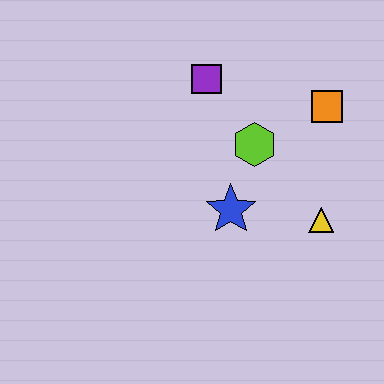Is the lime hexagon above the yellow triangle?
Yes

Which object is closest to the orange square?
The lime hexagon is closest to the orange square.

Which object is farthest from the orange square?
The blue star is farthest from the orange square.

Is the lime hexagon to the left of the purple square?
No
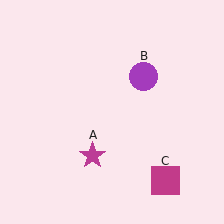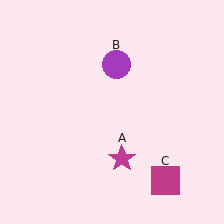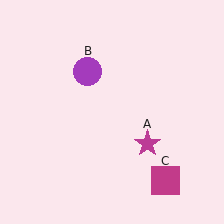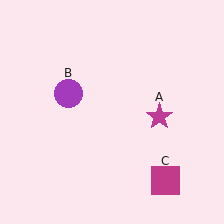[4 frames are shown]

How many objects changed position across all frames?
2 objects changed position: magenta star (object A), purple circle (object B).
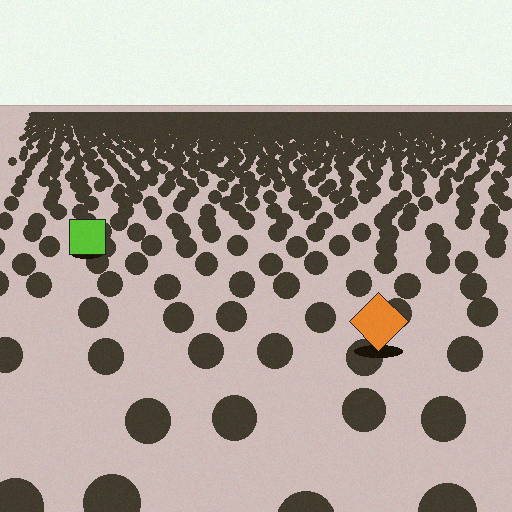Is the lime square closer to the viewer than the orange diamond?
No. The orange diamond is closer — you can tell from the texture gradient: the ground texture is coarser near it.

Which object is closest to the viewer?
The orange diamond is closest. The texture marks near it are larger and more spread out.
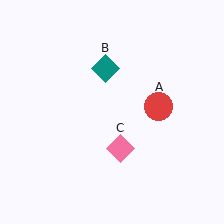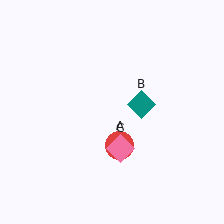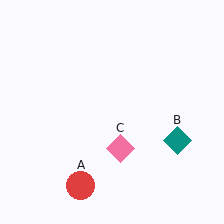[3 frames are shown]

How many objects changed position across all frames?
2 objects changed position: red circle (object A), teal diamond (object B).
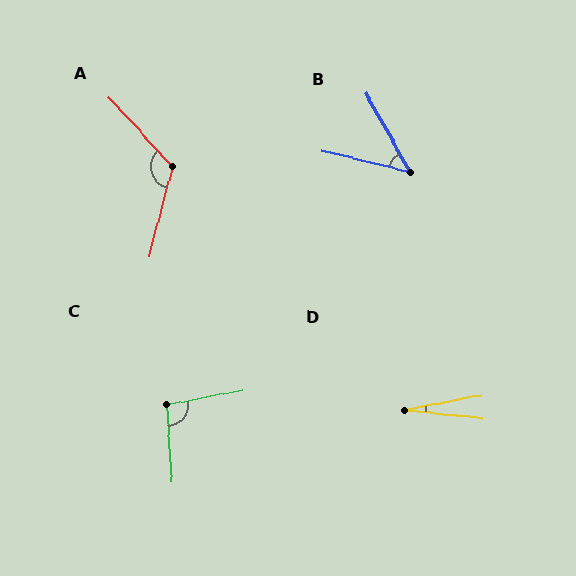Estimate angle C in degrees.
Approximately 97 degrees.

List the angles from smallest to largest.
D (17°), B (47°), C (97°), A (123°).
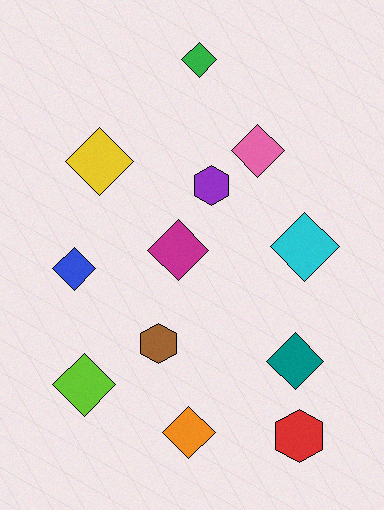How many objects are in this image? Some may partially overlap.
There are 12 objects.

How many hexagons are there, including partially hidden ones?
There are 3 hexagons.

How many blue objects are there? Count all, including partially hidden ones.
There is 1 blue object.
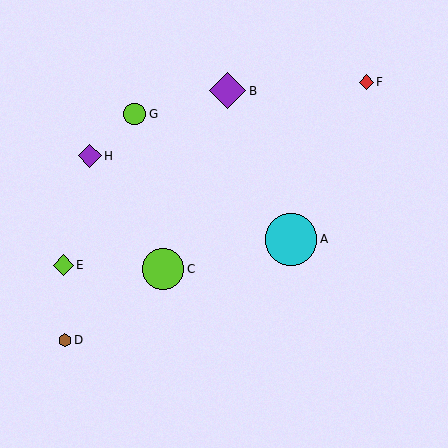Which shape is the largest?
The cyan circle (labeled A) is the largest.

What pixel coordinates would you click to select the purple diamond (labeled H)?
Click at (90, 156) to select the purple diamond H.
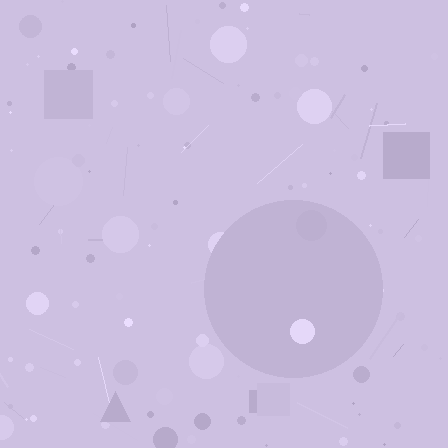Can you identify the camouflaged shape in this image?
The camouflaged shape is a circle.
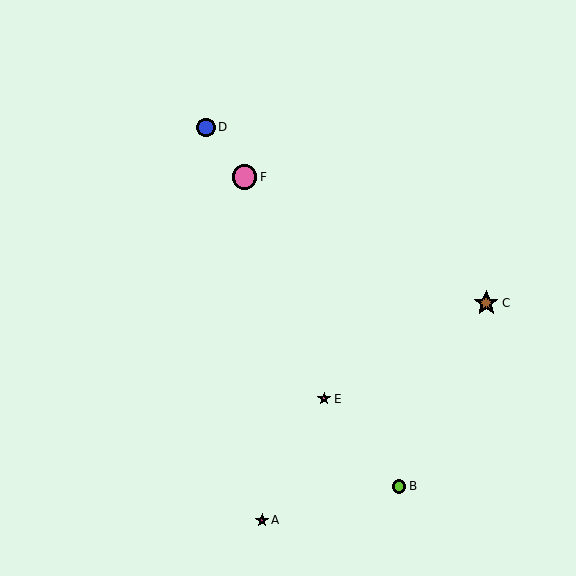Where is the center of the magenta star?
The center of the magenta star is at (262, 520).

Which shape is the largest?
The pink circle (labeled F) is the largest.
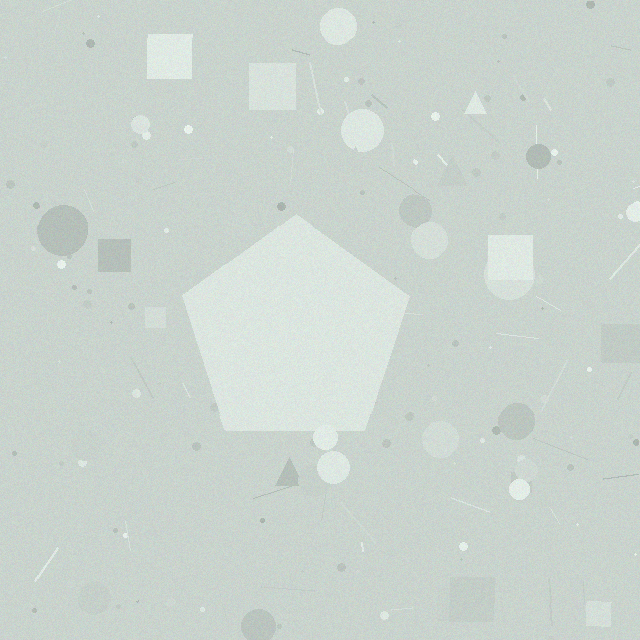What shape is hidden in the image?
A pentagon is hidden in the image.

---

Prompt: Can the lines from the one with "What pixel coordinates" to the end of the records above be quoted exactly, both ends included, with every picture omitted?

Result of the exercise:
What pixel coordinates would you click to select the purple diamond (labeled H)?
Click at (90, 156) to select the purple diamond H.
Can you identify the camouflaged shape in this image?
The camouflaged shape is a circle.
Where is the center of the magenta star?
The center of the magenta star is at (262, 520).

Which shape is the largest?
The pink circle (labeled F) is the largest.
What shape is hidden in the image?
A pentagon is hidden in the image.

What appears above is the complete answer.